---------- Data section ----------

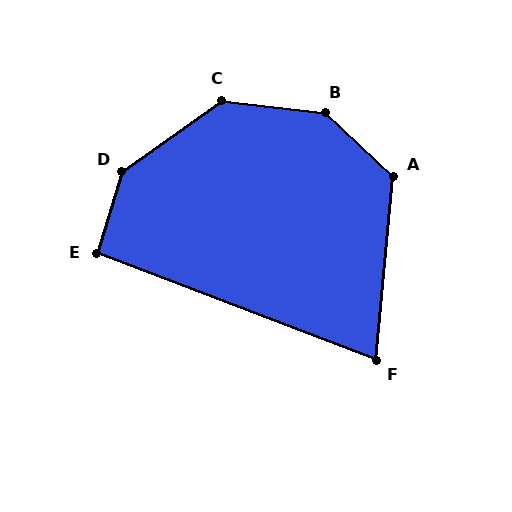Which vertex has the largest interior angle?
B, at approximately 144 degrees.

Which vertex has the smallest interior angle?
F, at approximately 74 degrees.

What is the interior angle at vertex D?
Approximately 142 degrees (obtuse).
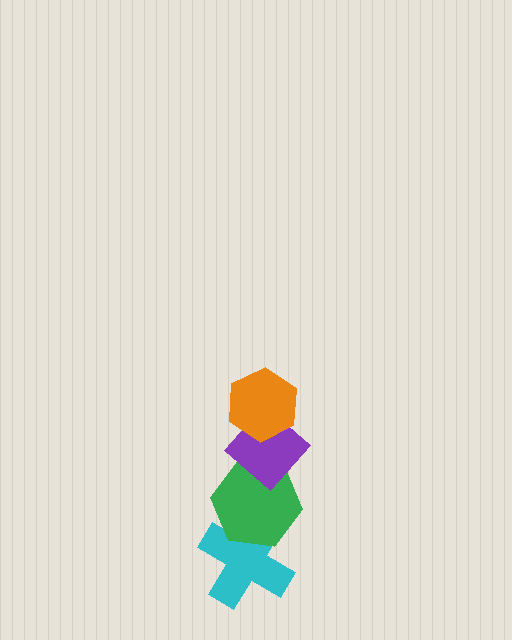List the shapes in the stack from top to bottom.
From top to bottom: the orange hexagon, the purple diamond, the green hexagon, the cyan cross.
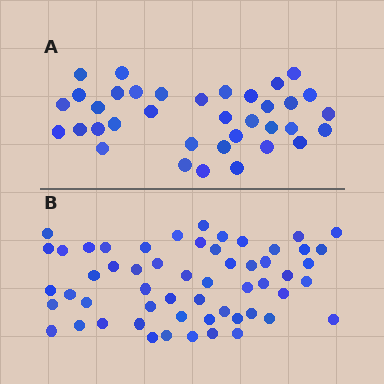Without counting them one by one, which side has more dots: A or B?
Region B (the bottom region) has more dots.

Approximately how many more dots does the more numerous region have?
Region B has approximately 20 more dots than region A.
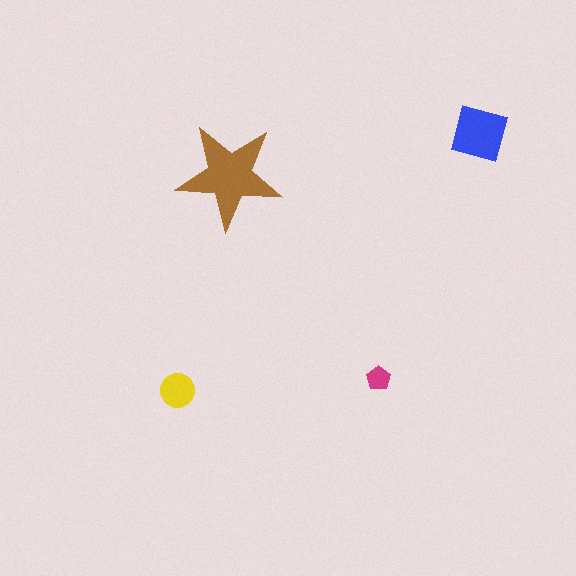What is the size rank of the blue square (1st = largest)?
2nd.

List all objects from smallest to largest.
The magenta pentagon, the yellow circle, the blue square, the brown star.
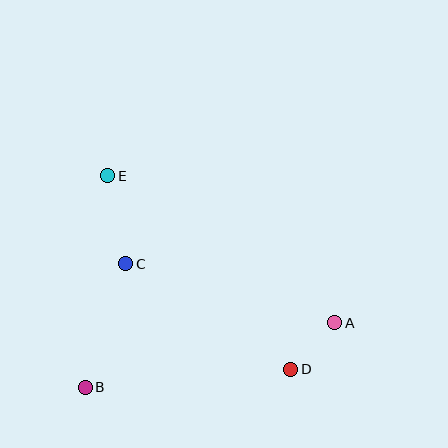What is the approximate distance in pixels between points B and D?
The distance between B and D is approximately 206 pixels.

----------

Exercise requirements:
Write out the full listing verbatim, excluding its pictures.

The completed task:
Which vertex has the largest interior angle?
B, at approximately 144 degrees.

Which vertex has the smallest interior angle?
F, at approximately 74 degrees.

What is the interior angle at vertex D?
Approximately 142 degrees (obtuse).
List the shapes in the stack from top to bottom.
From top to bottom: the orange hexagon, the purple diamond, the green hexagon, the cyan cross.
Without counting them one by one, which side has more dots: A or B?
Region B (the bottom region) has more dots.

Approximately how many more dots does the more numerous region have?
Region B has approximately 20 more dots than region A.
What is the size rank of the blue square (1st = largest)?
2nd.

List all objects from smallest to largest.
The magenta pentagon, the yellow circle, the blue square, the brown star.
What is the approximate distance in pixels between points B and D?
The distance between B and D is approximately 206 pixels.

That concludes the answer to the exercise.